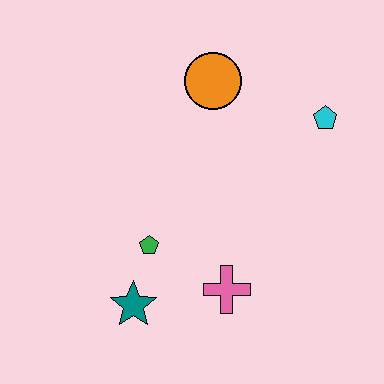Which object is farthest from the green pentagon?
The cyan pentagon is farthest from the green pentagon.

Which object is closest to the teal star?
The green pentagon is closest to the teal star.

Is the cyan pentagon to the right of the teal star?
Yes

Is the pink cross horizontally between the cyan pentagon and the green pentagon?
Yes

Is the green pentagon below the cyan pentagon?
Yes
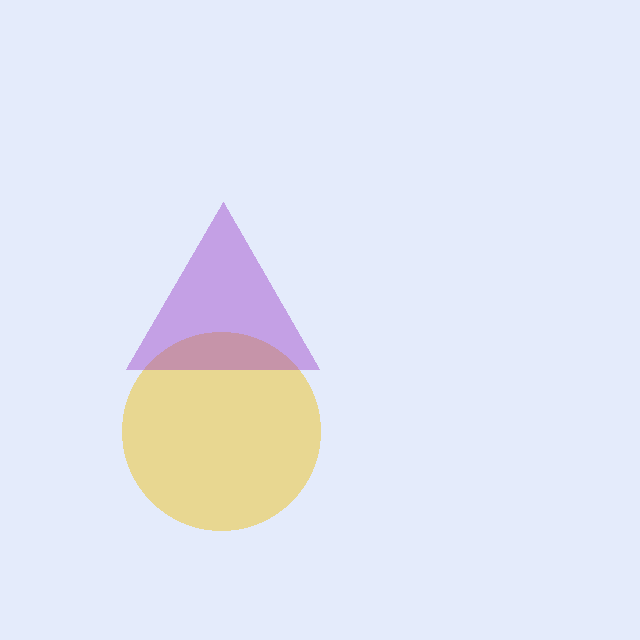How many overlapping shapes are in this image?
There are 2 overlapping shapes in the image.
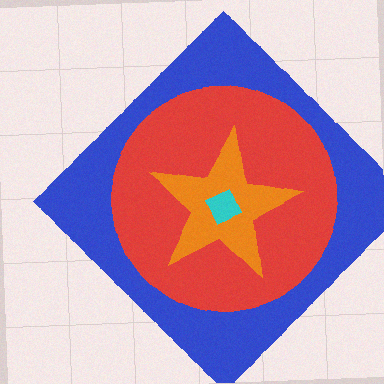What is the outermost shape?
The blue diamond.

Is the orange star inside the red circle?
Yes.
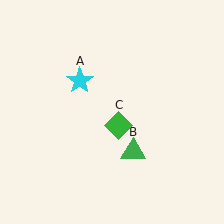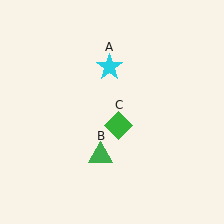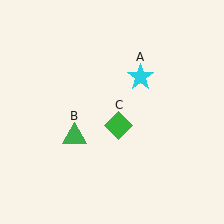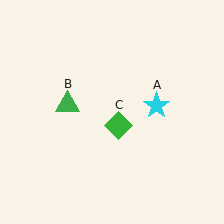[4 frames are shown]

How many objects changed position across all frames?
2 objects changed position: cyan star (object A), green triangle (object B).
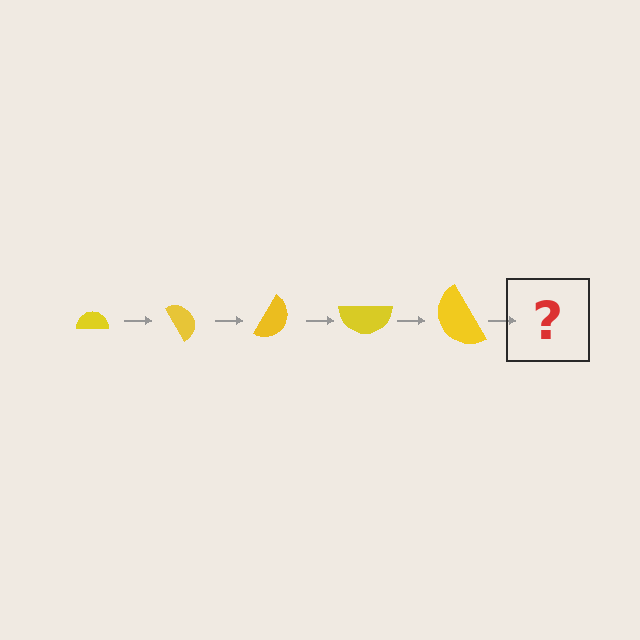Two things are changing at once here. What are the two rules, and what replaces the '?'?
The two rules are that the semicircle grows larger each step and it rotates 60 degrees clockwise each step. The '?' should be a semicircle, larger than the previous one and rotated 300 degrees clockwise from the start.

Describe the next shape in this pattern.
It should be a semicircle, larger than the previous one and rotated 300 degrees clockwise from the start.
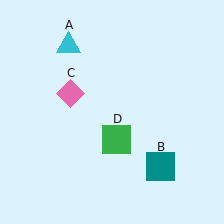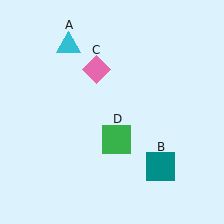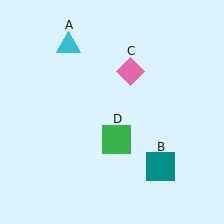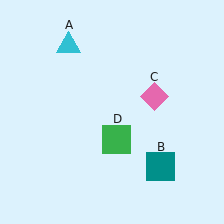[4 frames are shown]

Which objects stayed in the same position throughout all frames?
Cyan triangle (object A) and teal square (object B) and green square (object D) remained stationary.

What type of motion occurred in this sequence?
The pink diamond (object C) rotated clockwise around the center of the scene.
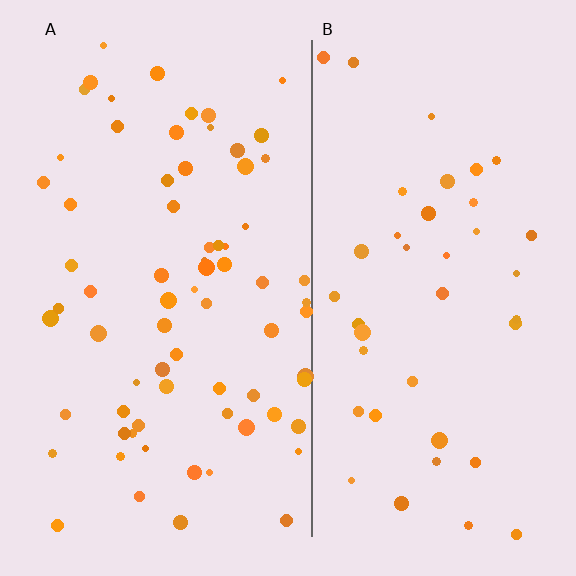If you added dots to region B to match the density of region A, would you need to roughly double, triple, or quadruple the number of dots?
Approximately double.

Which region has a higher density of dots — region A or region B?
A (the left).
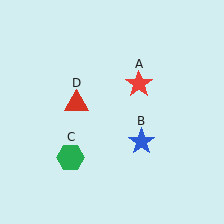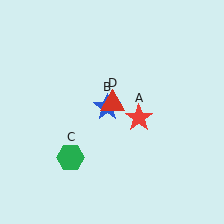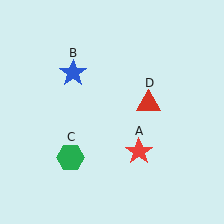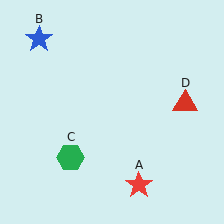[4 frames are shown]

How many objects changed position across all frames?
3 objects changed position: red star (object A), blue star (object B), red triangle (object D).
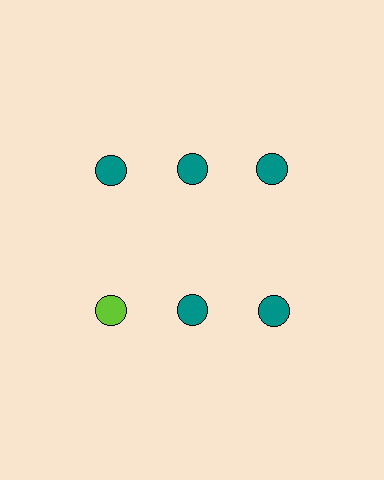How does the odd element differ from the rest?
It has a different color: lime instead of teal.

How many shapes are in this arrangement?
There are 6 shapes arranged in a grid pattern.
● ● ● ● ● ● ●
DESCRIPTION OF THE TASK. Print the listing above in full, exactly as written. Omit any pictures.

SOLUTION TO THIS PROBLEM.
Which object is farthest from the green pentagon?
The cyan pentagon is farthest from the green pentagon.

Which object is closest to the teal star?
The green pentagon is closest to the teal star.

Is the cyan pentagon to the right of the teal star?
Yes

Is the pink cross horizontally between the cyan pentagon and the green pentagon?
Yes

Is the green pentagon below the cyan pentagon?
Yes
How many overlapping shapes are in this image?
There are 2 overlapping shapes in the image.
What is the outermost shape?
The blue diamond.

Is the orange star inside the red circle?
Yes.
[4 frames are shown]

How many objects changed position across all frames?
2 objects changed position: cyan star (object A), green triangle (object B).
Two things are changing at once here. What are the two rules, and what replaces the '?'?
The two rules are that the semicircle grows larger each step and it rotates 60 degrees clockwise each step. The '?' should be a semicircle, larger than the previous one and rotated 300 degrees clockwise from the start.

Describe the next shape in this pattern.
It should be a semicircle, larger than the previous one and rotated 300 degrees clockwise from the start.
[4 frames are shown]

Which objects stayed in the same position throughout all frames?
Cyan triangle (object A) and teal square (object B) and green square (object D) remained stationary.

What type of motion occurred in this sequence?
The pink diamond (object C) rotated clockwise around the center of the scene.
If you added dots to region B to match the density of region A, would you need to roughly double, triple, or quadruple the number of dots?
Approximately double.

Which region has a higher density of dots — region A or region B?
A (the left).
[4 frames are shown]

How many objects changed position across all frames?
3 objects changed position: red star (object A), blue star (object B), red triangle (object D).
How does the odd element differ from the rest?
It has a different color: lime instead of teal.

How many shapes are in this arrangement?
There are 6 shapes arranged in a grid pattern.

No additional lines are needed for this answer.